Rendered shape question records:
◇ ◇ ◇ ◇ ◇ ◇ ◇

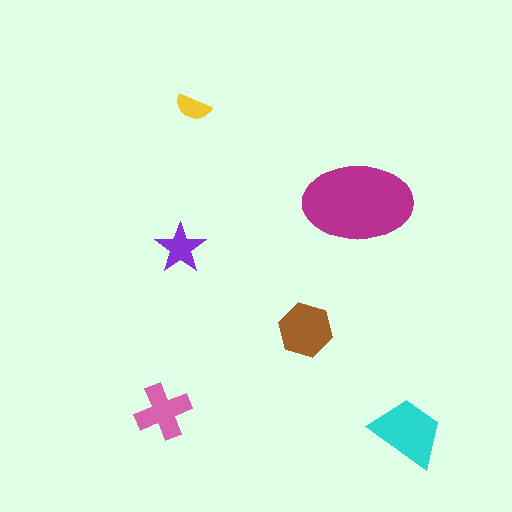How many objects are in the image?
There are 6 objects in the image.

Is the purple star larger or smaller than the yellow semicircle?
Larger.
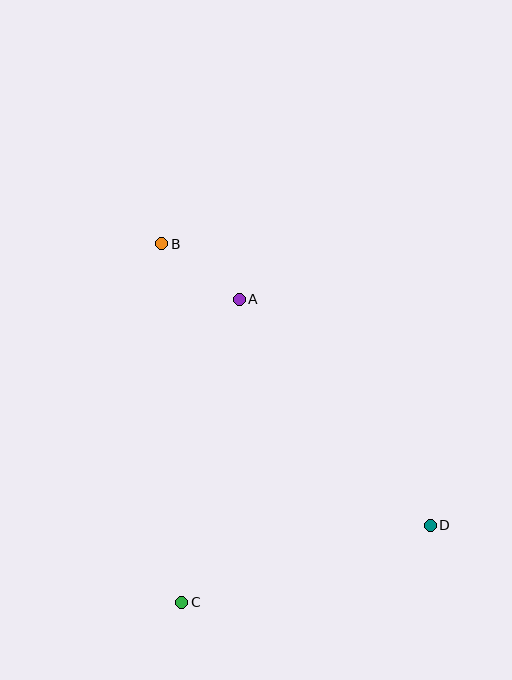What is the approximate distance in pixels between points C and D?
The distance between C and D is approximately 260 pixels.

◇ ◇ ◇ ◇ ◇ ◇ ◇

CHALLENGE: Set down the lines of the records above exactly, apart from the pictures.

ANSWER IN FULL:
How many objects are in the image?
There are 6 objects in the image.

Is the purple star larger or smaller than the yellow semicircle?
Larger.
What is the approximate distance in pixels between points C and D?
The distance between C and D is approximately 260 pixels.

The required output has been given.